%%
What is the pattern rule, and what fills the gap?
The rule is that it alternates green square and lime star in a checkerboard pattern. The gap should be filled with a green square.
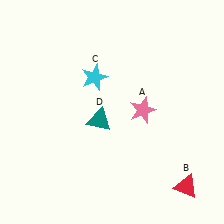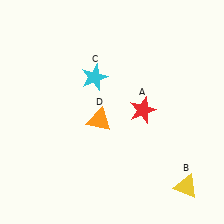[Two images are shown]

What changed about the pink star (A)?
In Image 1, A is pink. In Image 2, it changed to red.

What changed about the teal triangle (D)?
In Image 1, D is teal. In Image 2, it changed to orange.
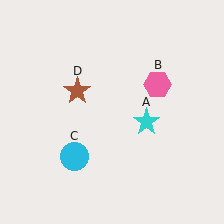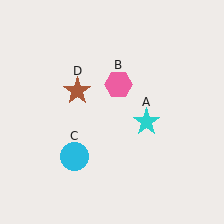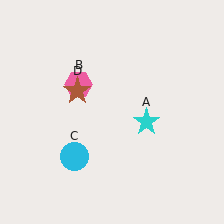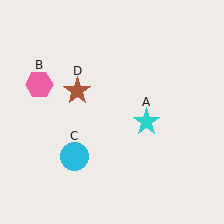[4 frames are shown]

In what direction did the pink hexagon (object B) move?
The pink hexagon (object B) moved left.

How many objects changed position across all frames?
1 object changed position: pink hexagon (object B).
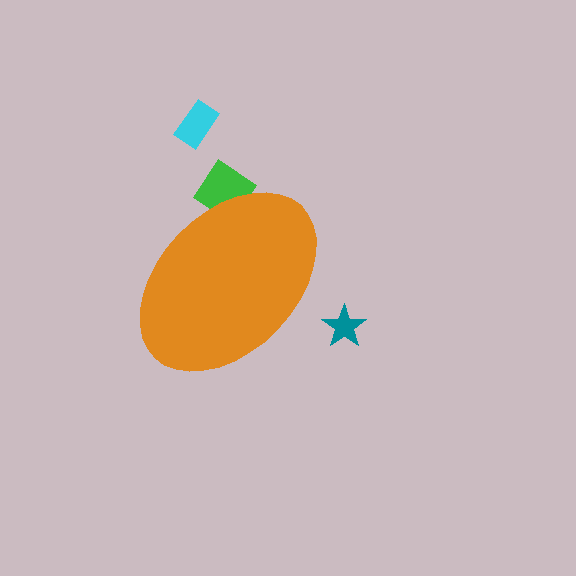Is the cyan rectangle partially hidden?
No, the cyan rectangle is fully visible.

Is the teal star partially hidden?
No, the teal star is fully visible.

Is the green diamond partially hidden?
Yes, the green diamond is partially hidden behind the orange ellipse.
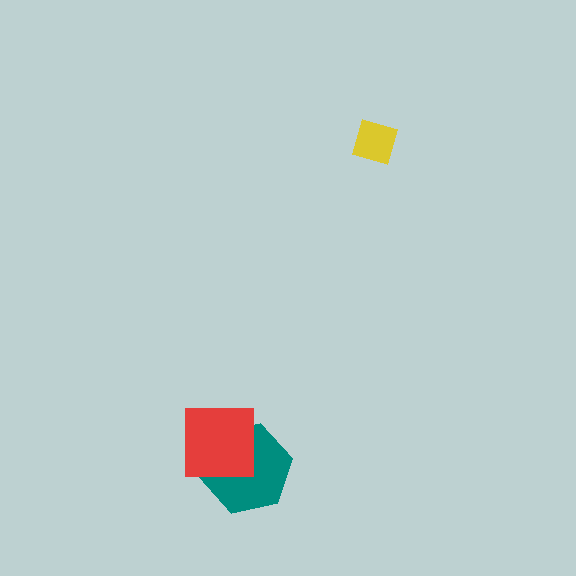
%%
What you will do » Print all of the records shown above exactly, leaving out each picture.

Response to the exercise »
What is the pattern rule, and what fills the gap?
The rule is that it alternates green square and lime star in a checkerboard pattern. The gap should be filled with a green square.
[Two images are shown]

What changed about the pink star (A)?
In Image 1, A is pink. In Image 2, it changed to red.

What changed about the teal triangle (D)?
In Image 1, D is teal. In Image 2, it changed to orange.
[4 frames are shown]

In what direction did the pink hexagon (object B) move?
The pink hexagon (object B) moved left.

How many objects changed position across all frames?
1 object changed position: pink hexagon (object B).
Is the cyan rectangle partially hidden?
No, the cyan rectangle is fully visible.

Is the teal star partially hidden?
No, the teal star is fully visible.

Is the green diamond partially hidden?
Yes, the green diamond is partially hidden behind the orange ellipse.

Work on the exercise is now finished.